SET EXERCISE: The required output consists solely of the lines from the line containing "How many shapes are arranged" through the end of the records, copied exactly.
[start of STORED RECORDS]
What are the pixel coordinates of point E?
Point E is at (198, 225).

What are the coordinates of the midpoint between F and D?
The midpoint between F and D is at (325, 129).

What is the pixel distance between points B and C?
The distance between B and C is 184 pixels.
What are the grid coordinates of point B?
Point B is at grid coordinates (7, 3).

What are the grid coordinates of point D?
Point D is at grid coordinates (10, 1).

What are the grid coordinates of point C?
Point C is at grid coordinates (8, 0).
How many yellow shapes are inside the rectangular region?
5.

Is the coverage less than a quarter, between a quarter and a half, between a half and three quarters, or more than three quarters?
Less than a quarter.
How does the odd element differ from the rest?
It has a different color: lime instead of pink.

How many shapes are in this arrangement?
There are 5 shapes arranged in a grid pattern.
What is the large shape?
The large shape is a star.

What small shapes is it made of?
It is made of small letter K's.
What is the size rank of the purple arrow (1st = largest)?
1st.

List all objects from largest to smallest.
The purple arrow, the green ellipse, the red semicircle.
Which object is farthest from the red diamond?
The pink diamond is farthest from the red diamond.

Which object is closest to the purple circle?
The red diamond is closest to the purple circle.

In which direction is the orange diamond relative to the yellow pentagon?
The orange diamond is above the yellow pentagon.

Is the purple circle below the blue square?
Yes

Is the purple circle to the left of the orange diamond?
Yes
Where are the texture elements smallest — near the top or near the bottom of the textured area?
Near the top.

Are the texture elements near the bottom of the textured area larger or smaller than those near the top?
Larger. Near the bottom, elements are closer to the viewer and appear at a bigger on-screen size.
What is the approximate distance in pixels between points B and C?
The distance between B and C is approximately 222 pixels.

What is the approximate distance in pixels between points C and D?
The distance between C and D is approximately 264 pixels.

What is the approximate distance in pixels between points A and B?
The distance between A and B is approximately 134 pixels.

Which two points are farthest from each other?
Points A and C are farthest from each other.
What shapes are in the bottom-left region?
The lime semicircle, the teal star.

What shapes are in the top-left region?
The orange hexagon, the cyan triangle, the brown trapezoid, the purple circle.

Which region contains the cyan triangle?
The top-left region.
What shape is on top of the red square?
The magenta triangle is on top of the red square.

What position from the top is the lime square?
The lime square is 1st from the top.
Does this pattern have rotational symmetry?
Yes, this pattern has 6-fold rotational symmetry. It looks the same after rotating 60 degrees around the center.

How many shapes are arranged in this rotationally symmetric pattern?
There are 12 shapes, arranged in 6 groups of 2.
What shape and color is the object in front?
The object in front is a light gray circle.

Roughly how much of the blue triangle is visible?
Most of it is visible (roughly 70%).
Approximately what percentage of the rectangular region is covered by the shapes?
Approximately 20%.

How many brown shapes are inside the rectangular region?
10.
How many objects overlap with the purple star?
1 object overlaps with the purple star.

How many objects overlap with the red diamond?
[end of STORED RECORDS]
FULL ANSWER:
How many shapes are arranged in this rotationally symmetric pattern?
There are 12 shapes, arranged in 6 groups of 2.
What shape and color is the object in front?
The object in front is a light gray circle.

Roughly how much of the blue triangle is visible?
Most of it is visible (roughly 70%).
Approximately what percentage of the rectangular region is covered by the shapes?
Approximately 20%.

How many brown shapes are inside the rectangular region?
10.
How many objects overlap with the purple star?
1 object overlaps with the purple star.

How many objects overlap with the red diamond?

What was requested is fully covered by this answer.